### Task to complete
Retype, without changes, every line from the line that contains "Is the blue" through the final line of the records. Exclude pictures.

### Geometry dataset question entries
* * * * *
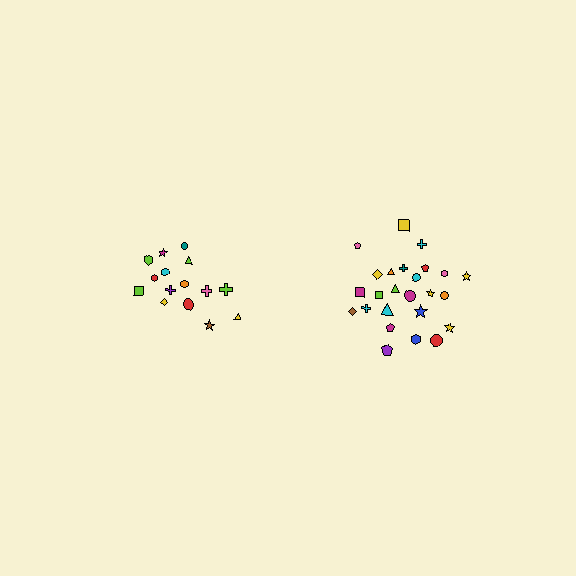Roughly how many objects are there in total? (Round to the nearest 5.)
Roughly 40 objects in total.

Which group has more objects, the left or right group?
The right group.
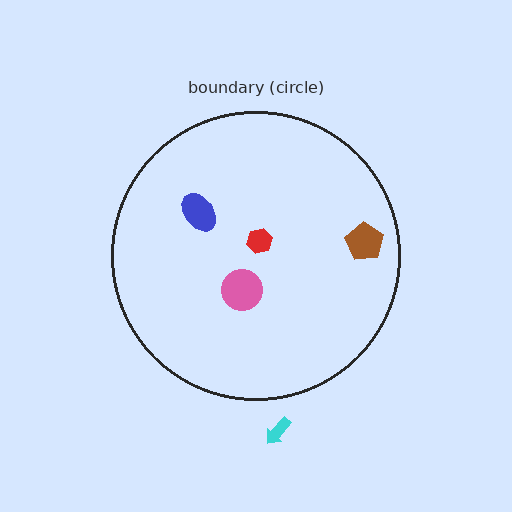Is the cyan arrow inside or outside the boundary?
Outside.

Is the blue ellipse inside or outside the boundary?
Inside.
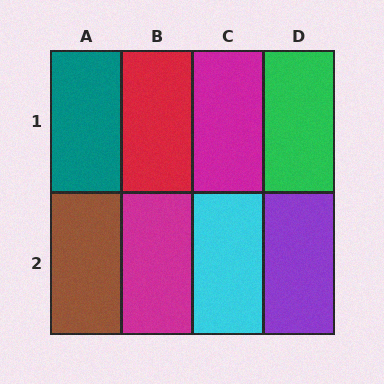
* * * * *
### Exercise result
Is the blue ellipse inside or outside the boundary?
Inside.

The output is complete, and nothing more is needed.